Drop the pictures; give again exactly the lines from the one holding "List all objects from smallest to largest." through the end of the data.

Segment Start: Recorded data

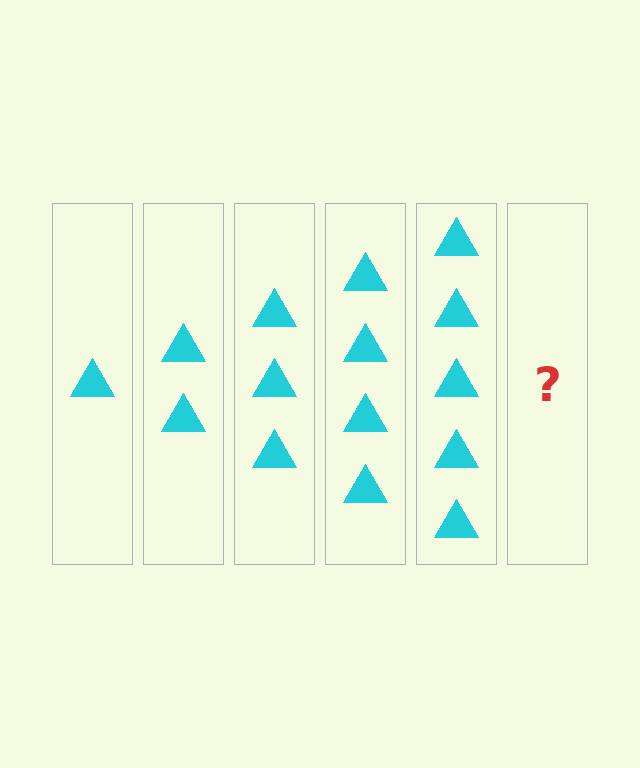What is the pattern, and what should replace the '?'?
The pattern is that each step adds one more triangle. The '?' should be 6 triangles.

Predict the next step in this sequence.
The next step is 6 triangles.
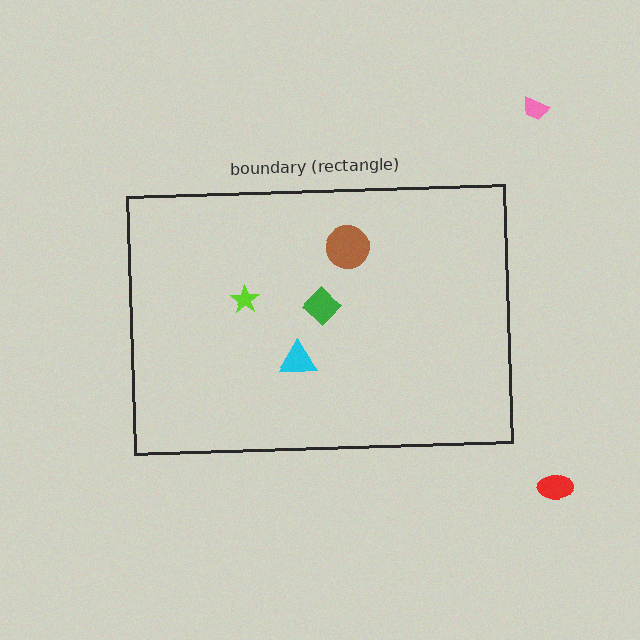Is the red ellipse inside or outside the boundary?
Outside.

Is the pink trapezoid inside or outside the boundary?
Outside.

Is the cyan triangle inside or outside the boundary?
Inside.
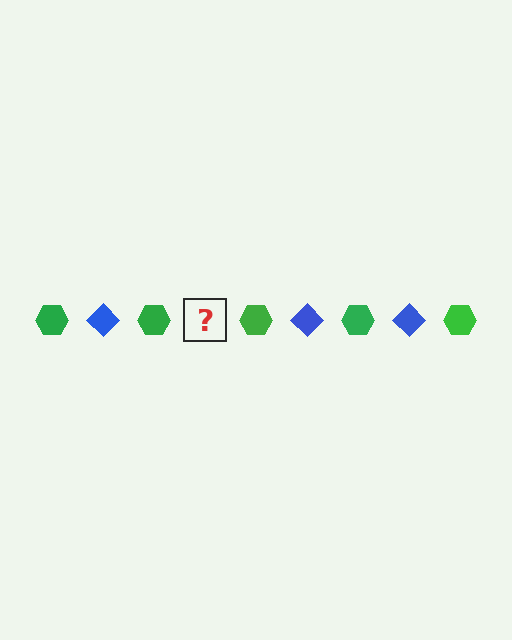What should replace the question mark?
The question mark should be replaced with a blue diamond.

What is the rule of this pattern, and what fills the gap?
The rule is that the pattern alternates between green hexagon and blue diamond. The gap should be filled with a blue diamond.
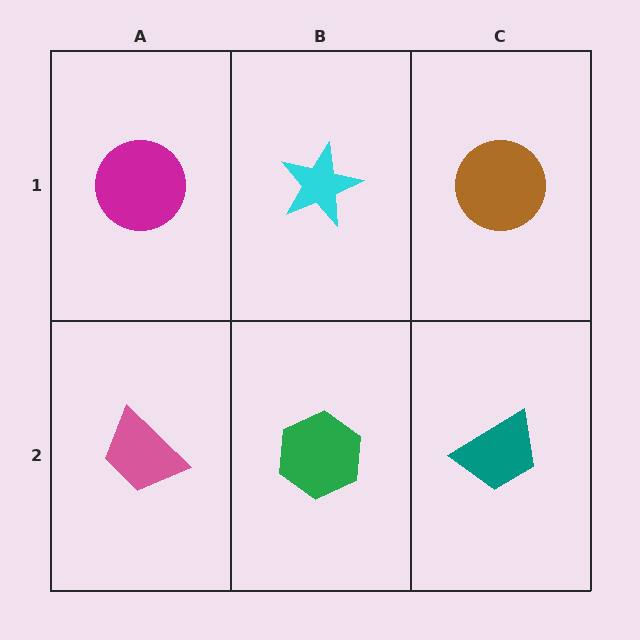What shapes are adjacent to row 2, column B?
A cyan star (row 1, column B), a pink trapezoid (row 2, column A), a teal trapezoid (row 2, column C).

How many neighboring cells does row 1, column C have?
2.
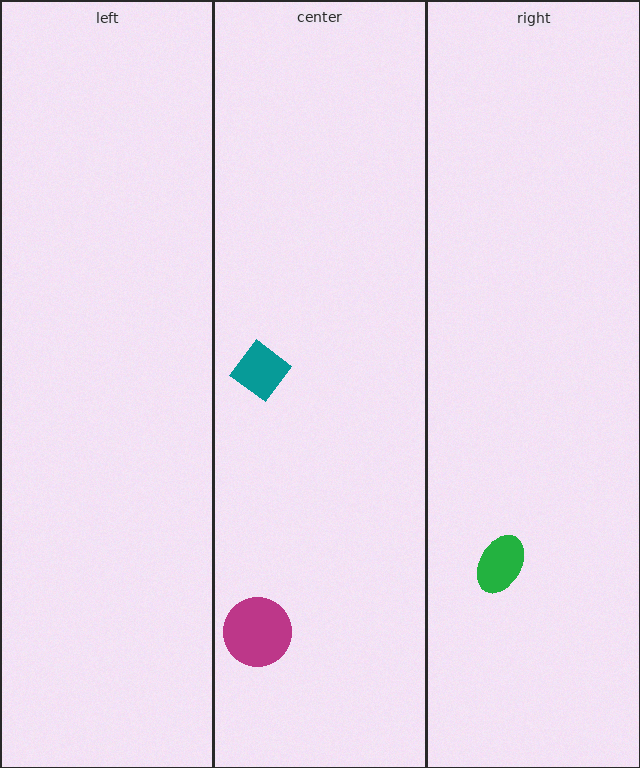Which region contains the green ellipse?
The right region.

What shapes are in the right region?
The green ellipse.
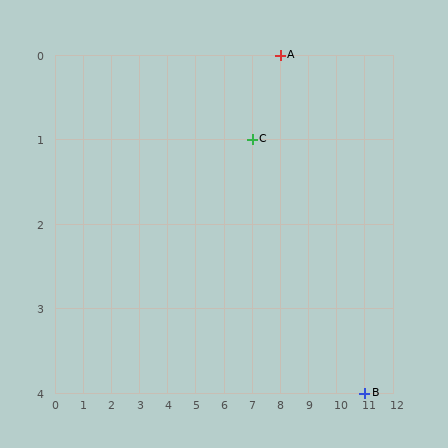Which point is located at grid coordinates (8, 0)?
Point A is at (8, 0).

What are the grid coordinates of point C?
Point C is at grid coordinates (7, 1).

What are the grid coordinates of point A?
Point A is at grid coordinates (8, 0).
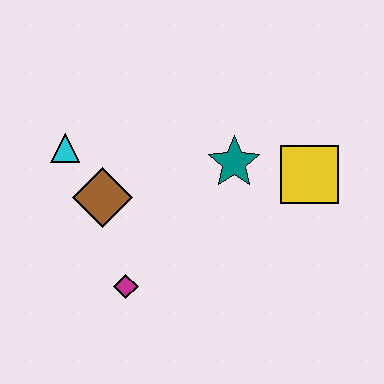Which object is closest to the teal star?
The yellow square is closest to the teal star.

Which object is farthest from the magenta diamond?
The yellow square is farthest from the magenta diamond.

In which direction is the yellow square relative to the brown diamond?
The yellow square is to the right of the brown diamond.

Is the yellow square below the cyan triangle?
Yes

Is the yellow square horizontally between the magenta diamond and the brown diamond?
No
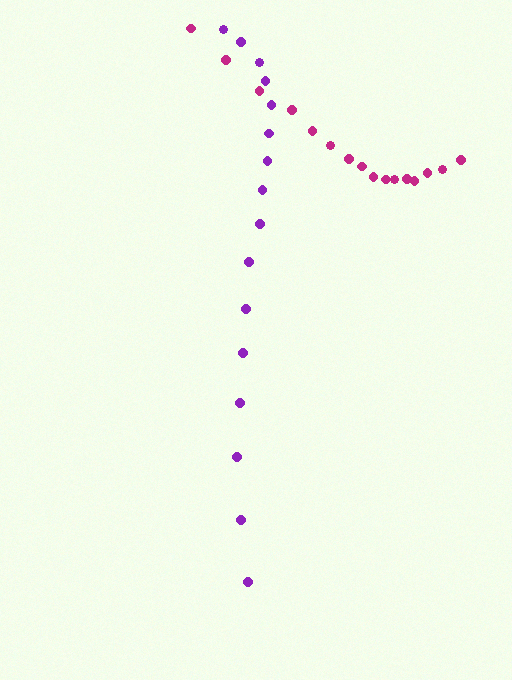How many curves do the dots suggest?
There are 2 distinct paths.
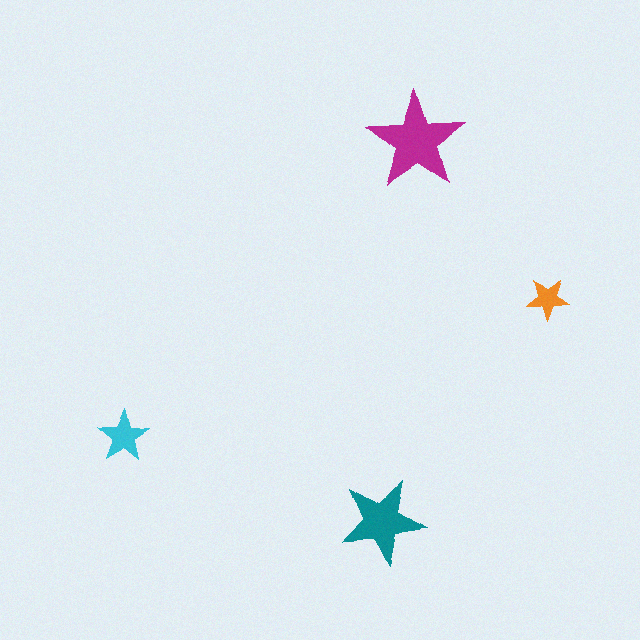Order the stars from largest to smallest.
the magenta one, the teal one, the cyan one, the orange one.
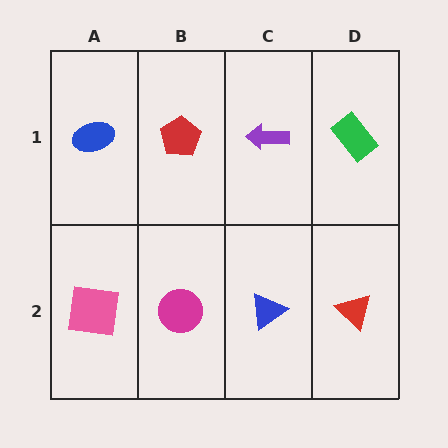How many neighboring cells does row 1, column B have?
3.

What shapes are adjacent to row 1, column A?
A pink square (row 2, column A), a red pentagon (row 1, column B).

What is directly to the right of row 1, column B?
A purple arrow.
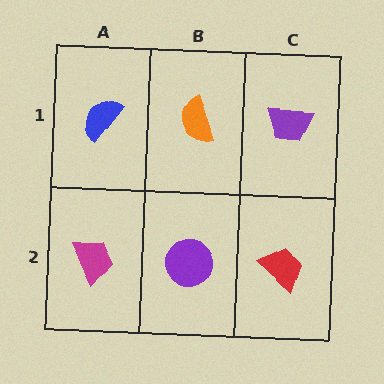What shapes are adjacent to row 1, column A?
A magenta trapezoid (row 2, column A), an orange semicircle (row 1, column B).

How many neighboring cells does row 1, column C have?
2.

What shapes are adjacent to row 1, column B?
A purple circle (row 2, column B), a blue semicircle (row 1, column A), a purple trapezoid (row 1, column C).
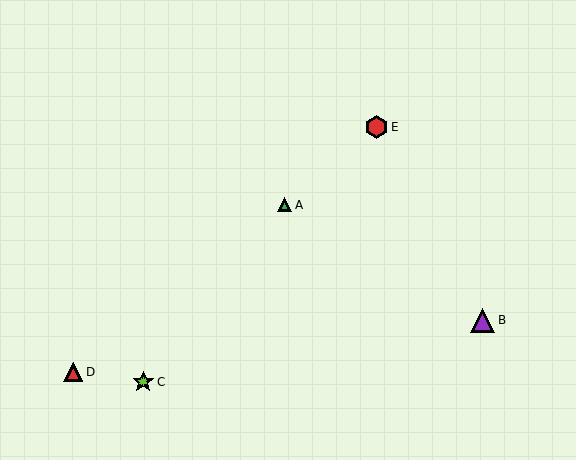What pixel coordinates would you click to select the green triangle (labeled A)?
Click at (285, 205) to select the green triangle A.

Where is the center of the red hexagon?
The center of the red hexagon is at (376, 127).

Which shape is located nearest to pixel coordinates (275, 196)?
The green triangle (labeled A) at (285, 205) is nearest to that location.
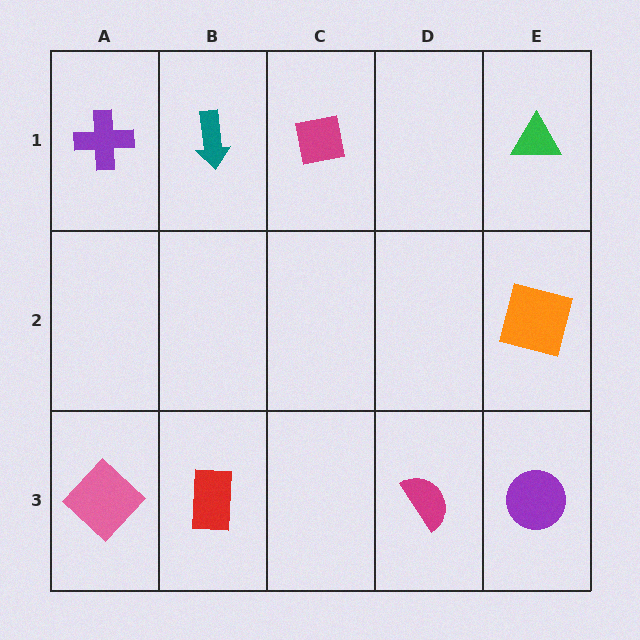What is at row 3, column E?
A purple circle.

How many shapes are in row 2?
1 shape.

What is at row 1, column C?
A magenta square.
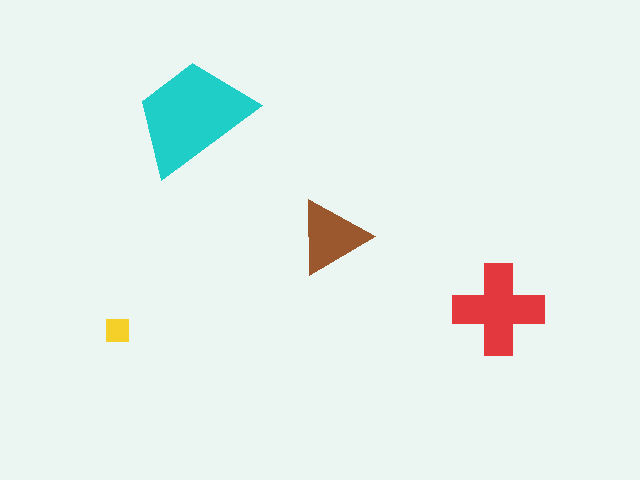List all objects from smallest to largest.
The yellow square, the brown triangle, the red cross, the cyan trapezoid.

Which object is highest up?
The cyan trapezoid is topmost.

Segment End: Recorded data

**Written answer**:
List all objects from smallest to largest.
The yellow square, the brown triangle, the red cross, the cyan trapezoid.

Which object is highest up?
The cyan trapezoid is topmost.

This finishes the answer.